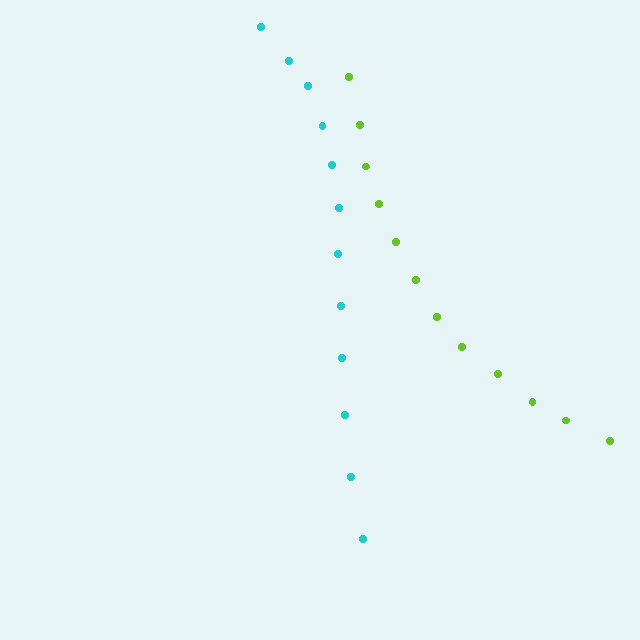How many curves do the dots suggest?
There are 2 distinct paths.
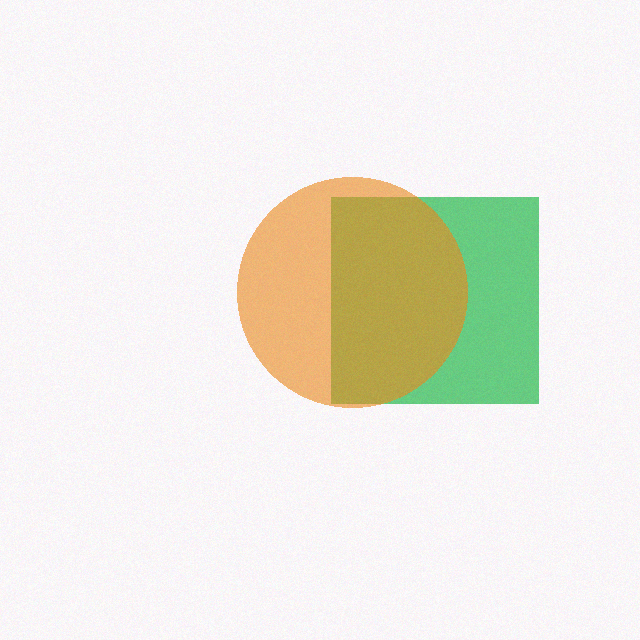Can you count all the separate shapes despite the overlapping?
Yes, there are 2 separate shapes.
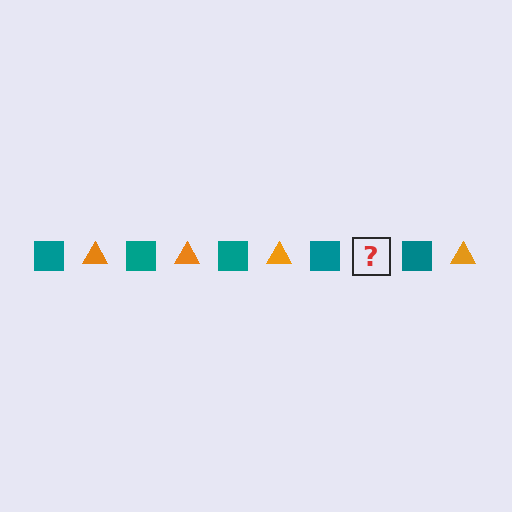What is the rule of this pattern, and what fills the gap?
The rule is that the pattern alternates between teal square and orange triangle. The gap should be filled with an orange triangle.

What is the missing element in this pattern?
The missing element is an orange triangle.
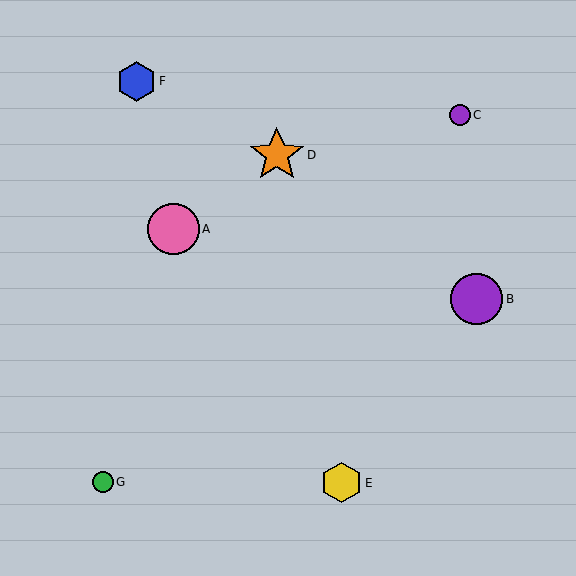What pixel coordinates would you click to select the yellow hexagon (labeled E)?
Click at (341, 483) to select the yellow hexagon E.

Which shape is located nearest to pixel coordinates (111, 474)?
The green circle (labeled G) at (103, 482) is nearest to that location.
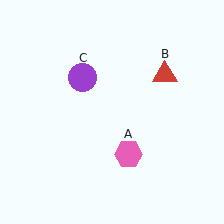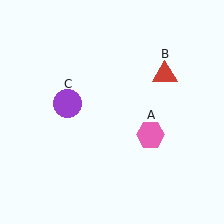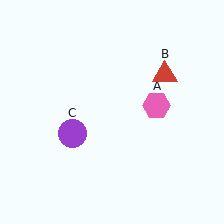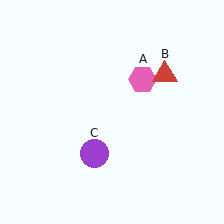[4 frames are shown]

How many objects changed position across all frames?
2 objects changed position: pink hexagon (object A), purple circle (object C).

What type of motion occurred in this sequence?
The pink hexagon (object A), purple circle (object C) rotated counterclockwise around the center of the scene.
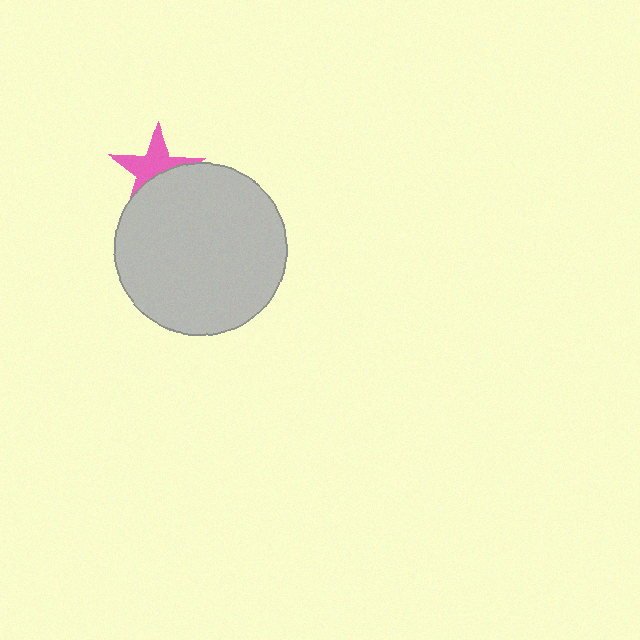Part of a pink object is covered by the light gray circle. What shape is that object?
It is a star.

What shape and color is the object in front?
The object in front is a light gray circle.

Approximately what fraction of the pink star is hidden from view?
Roughly 45% of the pink star is hidden behind the light gray circle.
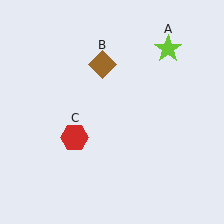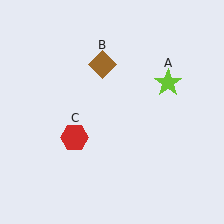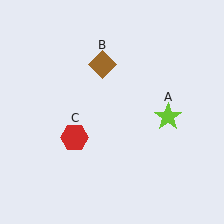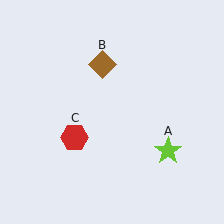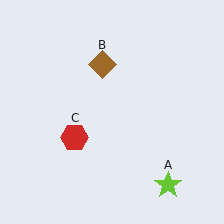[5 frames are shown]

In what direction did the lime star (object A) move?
The lime star (object A) moved down.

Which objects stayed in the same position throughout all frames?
Brown diamond (object B) and red hexagon (object C) remained stationary.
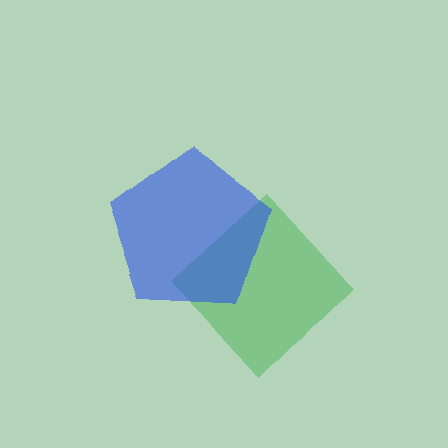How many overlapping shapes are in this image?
There are 2 overlapping shapes in the image.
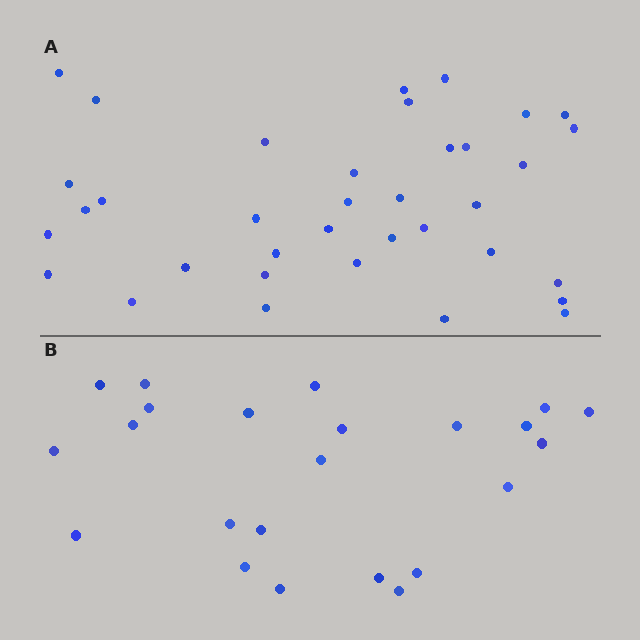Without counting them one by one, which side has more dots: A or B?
Region A (the top region) has more dots.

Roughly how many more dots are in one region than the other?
Region A has approximately 15 more dots than region B.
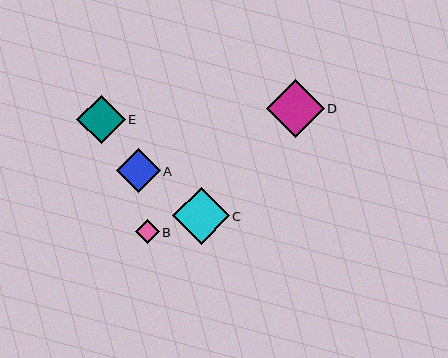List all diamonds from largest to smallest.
From largest to smallest: D, C, E, A, B.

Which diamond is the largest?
Diamond D is the largest with a size of approximately 58 pixels.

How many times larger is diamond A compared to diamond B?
Diamond A is approximately 1.8 times the size of diamond B.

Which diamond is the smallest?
Diamond B is the smallest with a size of approximately 24 pixels.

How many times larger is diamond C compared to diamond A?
Diamond C is approximately 1.3 times the size of diamond A.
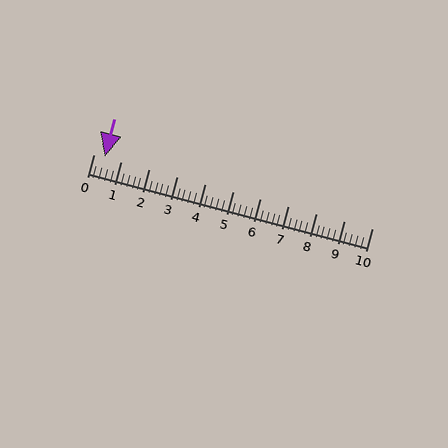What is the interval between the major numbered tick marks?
The major tick marks are spaced 1 units apart.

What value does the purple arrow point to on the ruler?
The purple arrow points to approximately 0.4.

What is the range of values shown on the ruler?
The ruler shows values from 0 to 10.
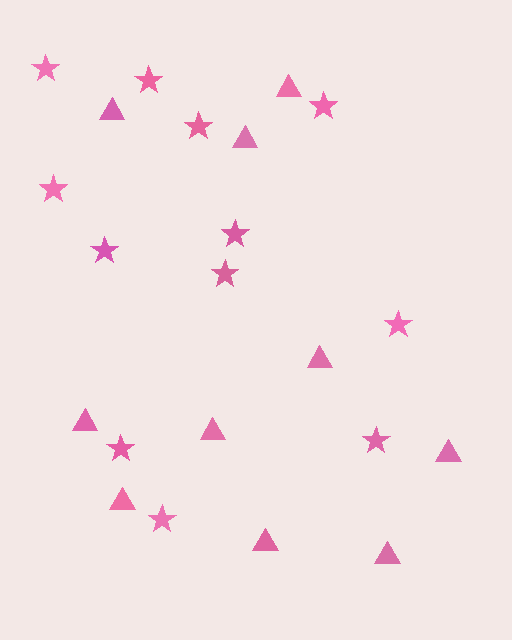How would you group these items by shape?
There are 2 groups: one group of triangles (10) and one group of stars (12).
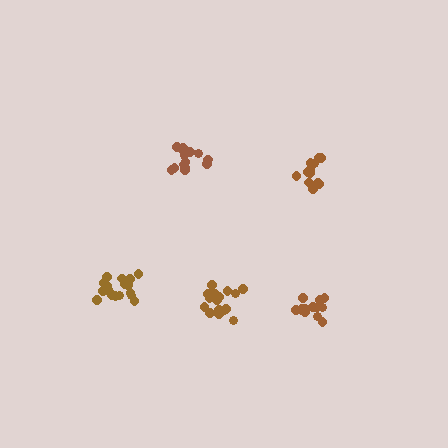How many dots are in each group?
Group 1: 15 dots, Group 2: 12 dots, Group 3: 14 dots, Group 4: 17 dots, Group 5: 18 dots (76 total).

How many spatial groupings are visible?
There are 5 spatial groupings.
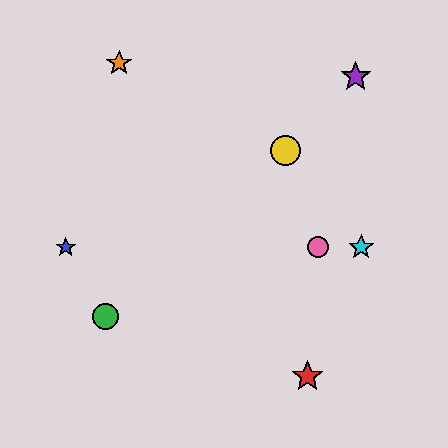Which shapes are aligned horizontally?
The blue star, the cyan star, the pink circle are aligned horizontally.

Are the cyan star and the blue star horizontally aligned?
Yes, both are at y≈247.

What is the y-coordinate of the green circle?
The green circle is at y≈316.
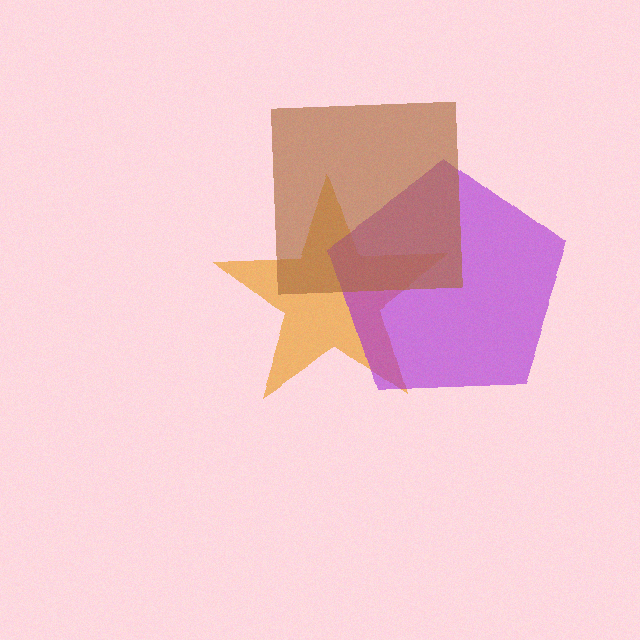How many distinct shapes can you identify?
There are 3 distinct shapes: an orange star, a purple pentagon, a brown square.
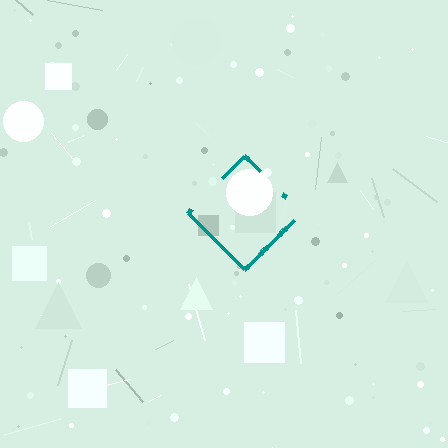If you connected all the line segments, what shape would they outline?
They would outline a diamond.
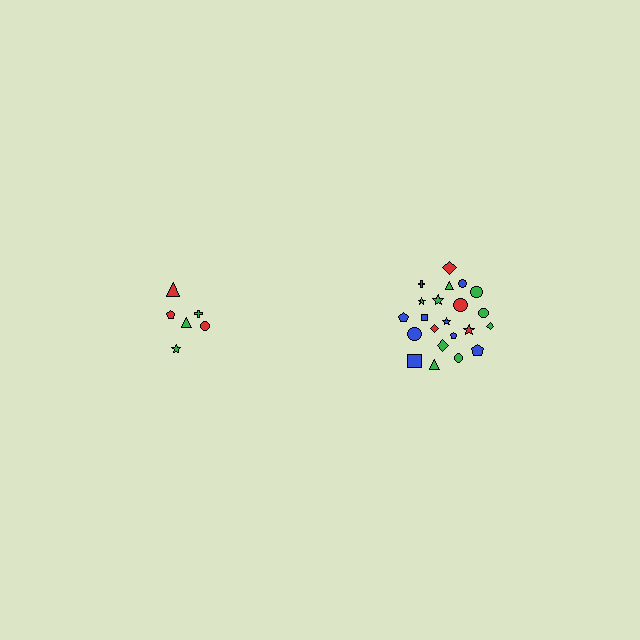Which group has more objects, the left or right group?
The right group.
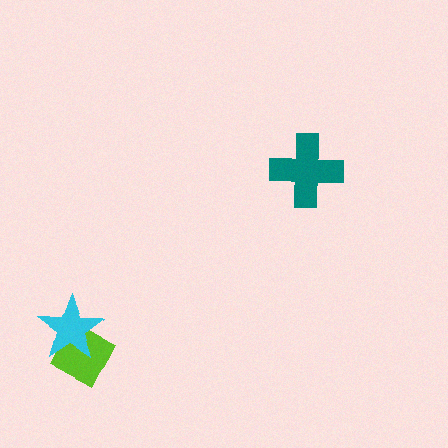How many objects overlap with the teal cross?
0 objects overlap with the teal cross.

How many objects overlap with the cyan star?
1 object overlaps with the cyan star.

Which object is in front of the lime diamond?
The cyan star is in front of the lime diamond.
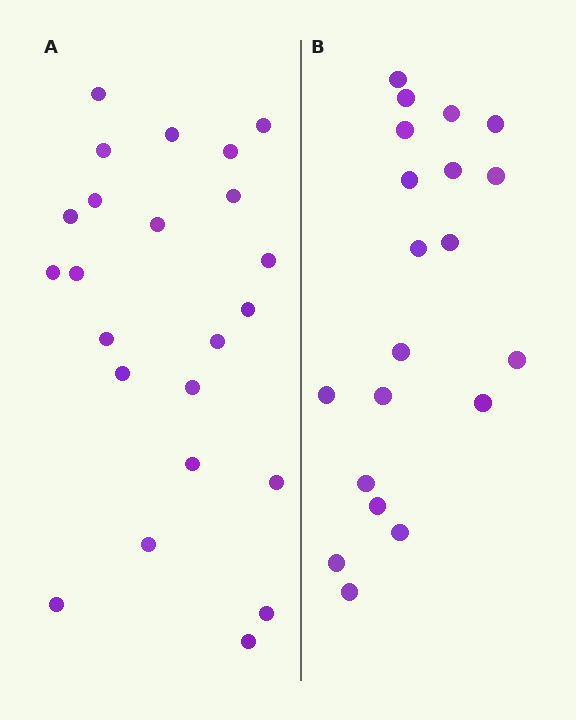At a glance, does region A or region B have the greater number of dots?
Region A (the left region) has more dots.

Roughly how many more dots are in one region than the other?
Region A has just a few more — roughly 2 or 3 more dots than region B.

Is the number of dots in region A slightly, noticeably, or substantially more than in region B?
Region A has only slightly more — the two regions are fairly close. The ratio is roughly 1.1 to 1.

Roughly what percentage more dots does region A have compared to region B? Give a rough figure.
About 15% more.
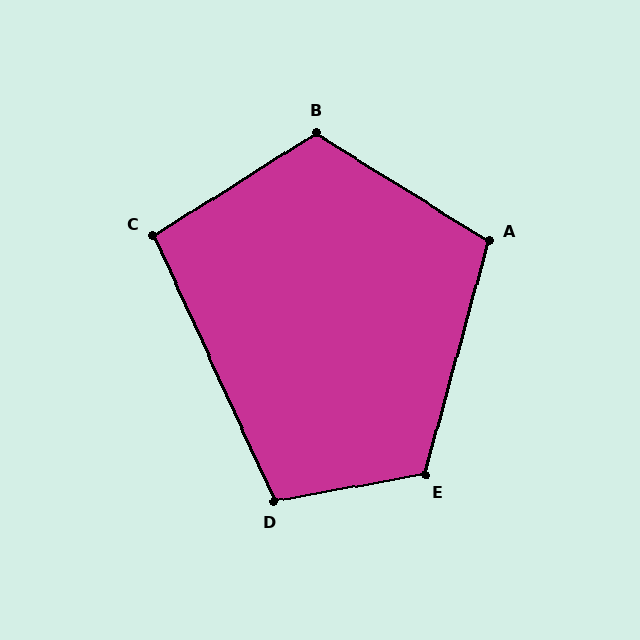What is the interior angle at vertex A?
Approximately 107 degrees (obtuse).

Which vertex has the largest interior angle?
B, at approximately 116 degrees.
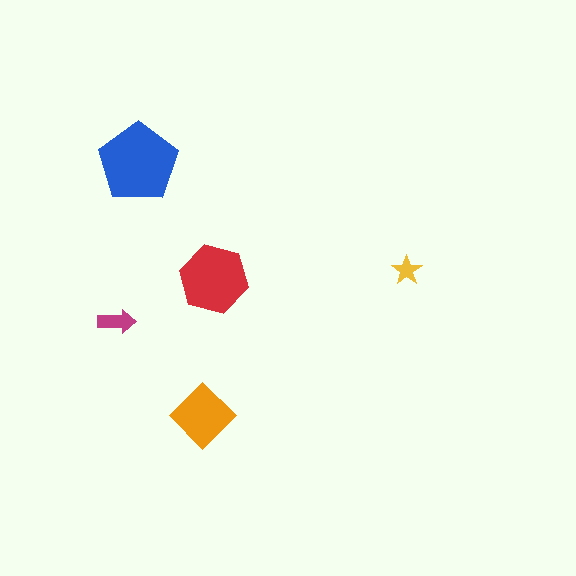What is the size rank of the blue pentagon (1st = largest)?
1st.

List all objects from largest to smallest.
The blue pentagon, the red hexagon, the orange diamond, the magenta arrow, the yellow star.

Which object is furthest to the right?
The yellow star is rightmost.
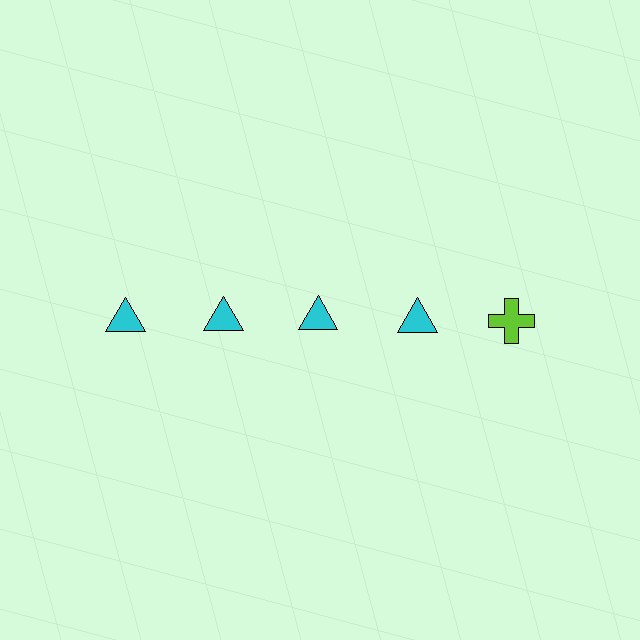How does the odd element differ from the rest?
It differs in both color (lime instead of cyan) and shape (cross instead of triangle).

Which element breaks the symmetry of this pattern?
The lime cross in the top row, rightmost column breaks the symmetry. All other shapes are cyan triangles.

▸ Written problem
Every line of text is to be repeated exactly; pictures are left out.

▸ Final answer
How many curves do the dots suggest?
There are 2 distinct paths.
Can you count all the separate shapes despite the overlapping?
Yes, there are 2 separate shapes.
What is the rule of this pattern, and what fills the gap?
The rule is that the pattern alternates between teal square and orange triangle. The gap should be filled with an orange triangle.

What is the missing element in this pattern?
The missing element is an orange triangle.
What pixel coordinates would you click to select the yellow hexagon (labeled E)?
Click at (341, 483) to select the yellow hexagon E.

Which shape is located nearest to pixel coordinates (111, 474)?
The green circle (labeled G) at (103, 482) is nearest to that location.
[4 frames are shown]

How many objects changed position across all frames?
2 objects changed position: pink hexagon (object A), purple circle (object C).

What type of motion occurred in this sequence?
The pink hexagon (object A), purple circle (object C) rotated counterclockwise around the center of the scene.
Part of a pink object is covered by the light gray circle. What shape is that object?
It is a star.

What shape and color is the object in front?
The object in front is a light gray circle.

Approximately what fraction of the pink star is hidden from view?
Roughly 45% of the pink star is hidden behind the light gray circle.
[5 frames are shown]

In what direction did the lime star (object A) move?
The lime star (object A) moved down.

Which objects stayed in the same position throughout all frames?
Brown diamond (object B) and red hexagon (object C) remained stationary.
How many overlapping shapes are in this image?
There are 2 overlapping shapes in the image.
Without counting them one by one, which side has more dots: A or B?
Region A (the top region) has more dots.

Roughly how many more dots are in one region than the other?
Region A has approximately 15 more dots than region B.
List all diamonds from largest to smallest.
From largest to smallest: D, C, E, A, B.

Which diamond is the largest?
Diamond D is the largest with a size of approximately 58 pixels.

How many times larger is diamond A compared to diamond B?
Diamond A is approximately 1.8 times the size of diamond B.

Which diamond is the smallest?
Diamond B is the smallest with a size of approximately 24 pixels.

How many times larger is diamond C compared to diamond A?
Diamond C is approximately 1.3 times the size of diamond A.
What is the interval between the major numbered tick marks?
The major tick marks are spaced 1 units apart.

What value does the purple arrow point to on the ruler?
The purple arrow points to approximately 0.4.

What is the range of values shown on the ruler?
The ruler shows values from 0 to 10.
How would you group these items by shape?
There are 2 groups: one group of triangles (10) and one group of stars (12).
How many dots are in each group?
Group 1: 15 dots, Group 2: 12 dots, Group 3: 14 dots, Group 4: 17 dots, Group 5: 18 dots (76 total).

How many spatial groupings are visible?
There are 5 spatial groupings.
Which shapes are aligned horizontally?
The blue star, the cyan star, the pink circle are aligned horizontally.

Are the cyan star and the blue star horizontally aligned?
Yes, both are at y≈247.

What is the y-coordinate of the green circle?
The green circle is at y≈316.
How many distinct shapes can you identify?
There are 3 distinct shapes: an orange star, a purple pentagon, a brown square.
If you connected all the line segments, what shape would they outline?
They would outline a diamond.
Which group has more objects, the left or right group?
The right group.
How many objects overlap with the teal cross?
0 objects overlap with the teal cross.

How many objects overlap with the cyan star?
1 object overlaps with the cyan star.

Which object is in front of the lime diamond?
The cyan star is in front of the lime diamond.
At a glance, does region A or region B have the greater number of dots?
Region A (the left region) has more dots.

Roughly how many more dots are in one region than the other?
Region A has just a few more — roughly 2 or 3 more dots than region B.

Is the number of dots in region A slightly, noticeably, or substantially more than in region B?
Region A has only slightly more — the two regions are fairly close. The ratio is roughly 1.1 to 1.

Roughly what percentage more dots does region A have compared to region B? Give a rough figure.
About 15% more.
What is the interior angle at vertex A?
Approximately 107 degrees (obtuse).

Which vertex has the largest interior angle?
B, at approximately 116 degrees.
What is the size rank of the blue pentagon (1st = largest)?
1st.

List all objects from largest to smallest.
The blue pentagon, the red hexagon, the orange diamond, the magenta arrow, the yellow star.

Which object is furthest to the right?
The yellow star is rightmost.
How does the odd element differ from the rest?
It differs in both color (lime instead of cyan) and shape (cross instead of triangle).

Which element breaks the symmetry of this pattern?
The lime cross in the top row, rightmost column breaks the symmetry. All other shapes are cyan triangles.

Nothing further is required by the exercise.